**Exercise brief**. Transcribe the records below exactly, leaving out any pictures.

**Data provided**.
----

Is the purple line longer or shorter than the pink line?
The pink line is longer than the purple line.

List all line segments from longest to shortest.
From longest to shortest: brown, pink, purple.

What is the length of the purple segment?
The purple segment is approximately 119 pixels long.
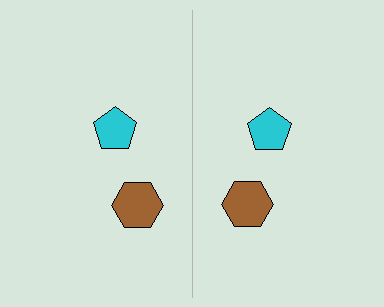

----

**Answer to the problem**.
Is the purple line longer or shorter than the pink line?
The pink line is longer than the purple line.

List all line segments from longest to shortest.
From longest to shortest: brown, pink, purple.

What is the length of the purple segment?
The purple segment is approximately 119 pixels long.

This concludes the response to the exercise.